EXERCISE INSTRUCTIONS: Transcribe each of the records below exactly, excluding all pictures.

DATA PROVIDED:
****

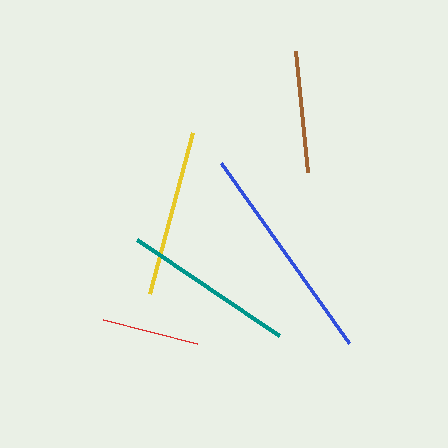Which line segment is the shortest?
The red line is the shortest at approximately 97 pixels.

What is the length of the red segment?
The red segment is approximately 97 pixels long.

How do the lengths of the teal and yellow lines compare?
The teal and yellow lines are approximately the same length.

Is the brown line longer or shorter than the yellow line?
The yellow line is longer than the brown line.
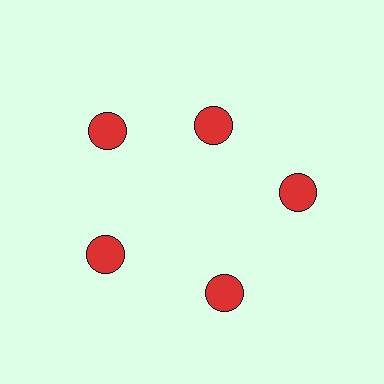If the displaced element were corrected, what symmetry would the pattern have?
It would have 5-fold rotational symmetry — the pattern would map onto itself every 72 degrees.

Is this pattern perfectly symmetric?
No. The 5 red circles are arranged in a ring, but one element near the 1 o'clock position is pulled inward toward the center, breaking the 5-fold rotational symmetry.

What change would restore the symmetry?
The symmetry would be restored by moving it outward, back onto the ring so that all 5 circles sit at equal angles and equal distance from the center.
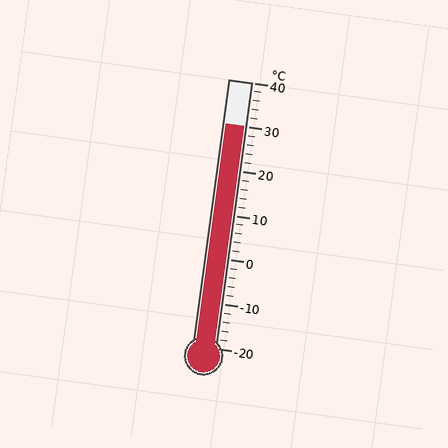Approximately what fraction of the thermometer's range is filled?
The thermometer is filled to approximately 85% of its range.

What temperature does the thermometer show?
The thermometer shows approximately 30°C.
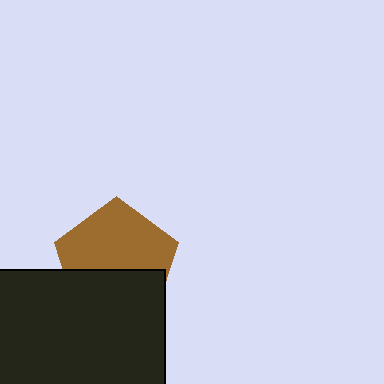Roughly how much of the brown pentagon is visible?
About half of it is visible (roughly 59%).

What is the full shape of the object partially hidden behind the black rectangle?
The partially hidden object is a brown pentagon.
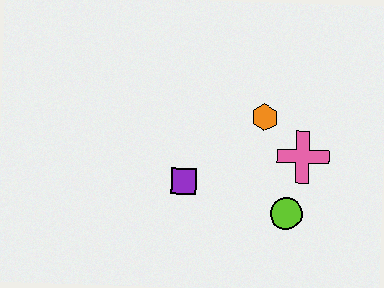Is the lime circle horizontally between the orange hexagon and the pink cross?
Yes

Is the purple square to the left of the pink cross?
Yes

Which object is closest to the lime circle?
The pink cross is closest to the lime circle.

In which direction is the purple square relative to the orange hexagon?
The purple square is to the left of the orange hexagon.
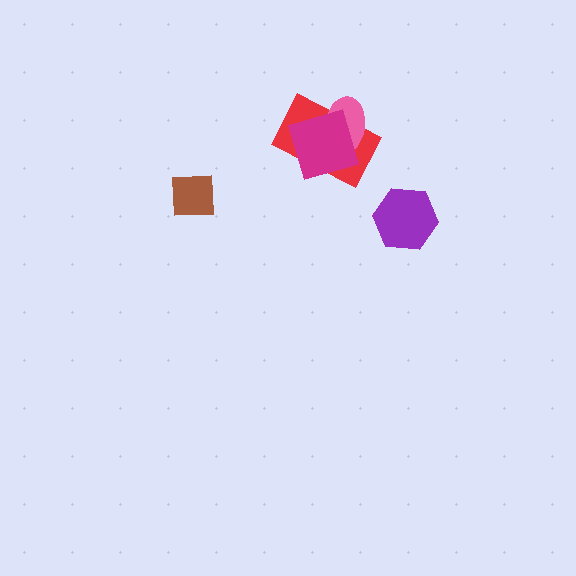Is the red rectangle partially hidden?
Yes, it is partially covered by another shape.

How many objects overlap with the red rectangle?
2 objects overlap with the red rectangle.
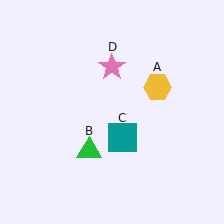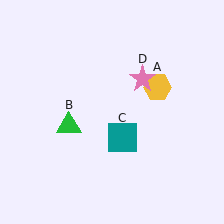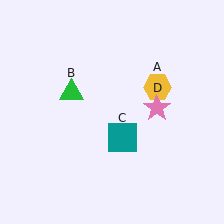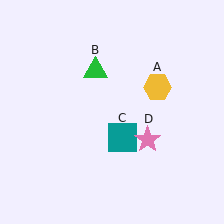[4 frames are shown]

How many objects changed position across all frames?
2 objects changed position: green triangle (object B), pink star (object D).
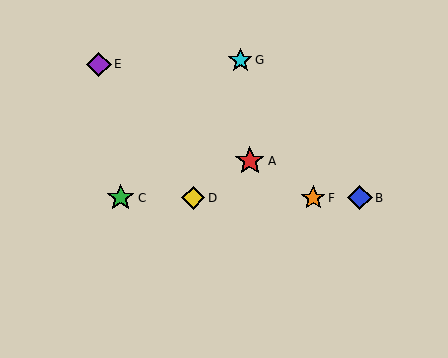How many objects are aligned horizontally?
4 objects (B, C, D, F) are aligned horizontally.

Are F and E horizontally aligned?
No, F is at y≈198 and E is at y≈64.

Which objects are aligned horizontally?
Objects B, C, D, F are aligned horizontally.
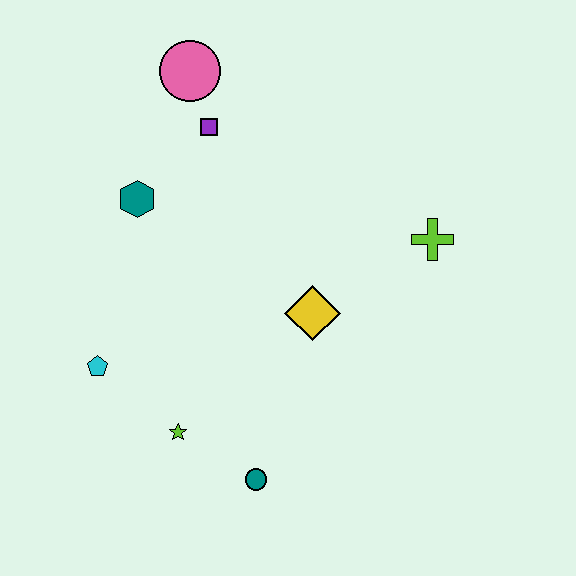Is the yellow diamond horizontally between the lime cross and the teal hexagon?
Yes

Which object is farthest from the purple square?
The teal circle is farthest from the purple square.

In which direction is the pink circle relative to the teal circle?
The pink circle is above the teal circle.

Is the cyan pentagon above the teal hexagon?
No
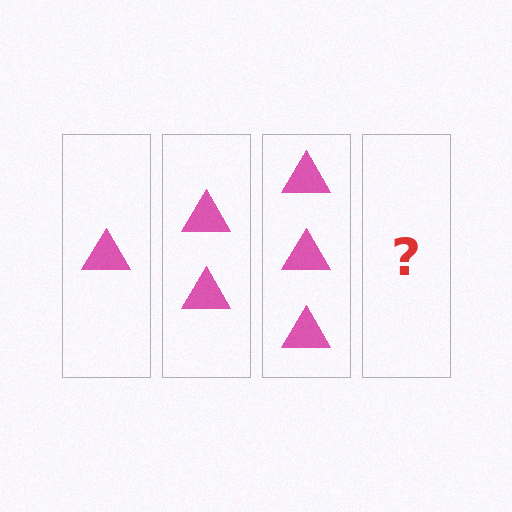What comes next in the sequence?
The next element should be 4 triangles.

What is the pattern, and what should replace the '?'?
The pattern is that each step adds one more triangle. The '?' should be 4 triangles.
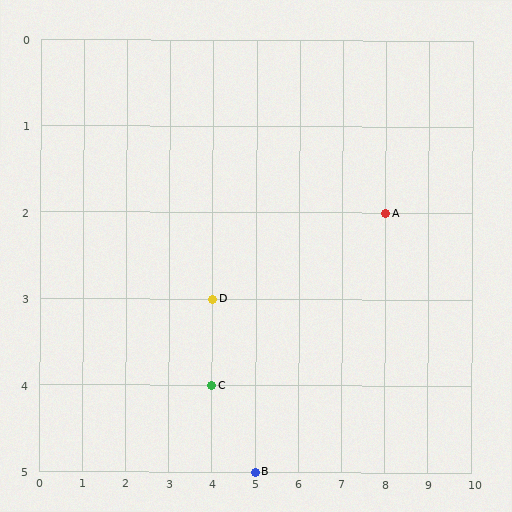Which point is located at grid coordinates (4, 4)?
Point C is at (4, 4).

****

ANSWER TO THIS TASK:
Which line segment is the shortest?
The red line is the shortest at approximately 97 pixels.

What is the length of the red segment?
The red segment is approximately 97 pixels long.

How do the lengths of the teal and yellow lines compare?
The teal and yellow lines are approximately the same length.

Is the brown line longer or shorter than the yellow line?
The yellow line is longer than the brown line.
If the displaced element were corrected, what symmetry would the pattern have?
It would have 5-fold rotational symmetry — the pattern would map onto itself every 72 degrees.

Is this pattern perfectly symmetric?
No. The 5 red circles are arranged in a ring, but one element near the 1 o'clock position is pulled inward toward the center, breaking the 5-fold rotational symmetry.

What change would restore the symmetry?
The symmetry would be restored by moving it outward, back onto the ring so that all 5 circles sit at equal angles and equal distance from the center.
Approximately what fraction of the thermometer's range is filled?
The thermometer is filled to approximately 85% of its range.

What temperature does the thermometer show?
The thermometer shows approximately 30°C.
Roughly how much of the brown pentagon is visible?
About half of it is visible (roughly 59%).

What is the full shape of the object partially hidden behind the black rectangle?
The partially hidden object is a brown pentagon.
Is the lime circle horizontally between the orange hexagon and the pink cross?
Yes

Is the purple square to the left of the pink cross?
Yes

Which object is closest to the lime circle?
The pink cross is closest to the lime circle.

In which direction is the purple square relative to the orange hexagon?
The purple square is to the left of the orange hexagon.
Is the red rectangle partially hidden?
Yes, it is partially covered by another shape.

How many objects overlap with the red rectangle?
2 objects overlap with the red rectangle.
[4 frames are shown]

How many objects changed position across all frames?
2 objects changed position: green triangle (object B), pink star (object D).
How many objects are aligned horizontally?
4 objects (B, C, D, F) are aligned horizontally.

Are F and E horizontally aligned?
No, F is at y≈198 and E is at y≈64.

Which objects are aligned horizontally?
Objects B, C, D, F are aligned horizontally.
Is the yellow diamond horizontally between the lime cross and the teal hexagon?
Yes

Which object is farthest from the purple square?
The teal circle is farthest from the purple square.

In which direction is the pink circle relative to the teal circle?
The pink circle is above the teal circle.

Is the cyan pentagon above the teal hexagon?
No
What comes next in the sequence?
The next element should be 4 triangles.

What is the pattern, and what should replace the '?'?
The pattern is that each step adds one more triangle. The '?' should be 4 triangles.
Which point is located at grid coordinates (4, 4)?
Point C is at (4, 4).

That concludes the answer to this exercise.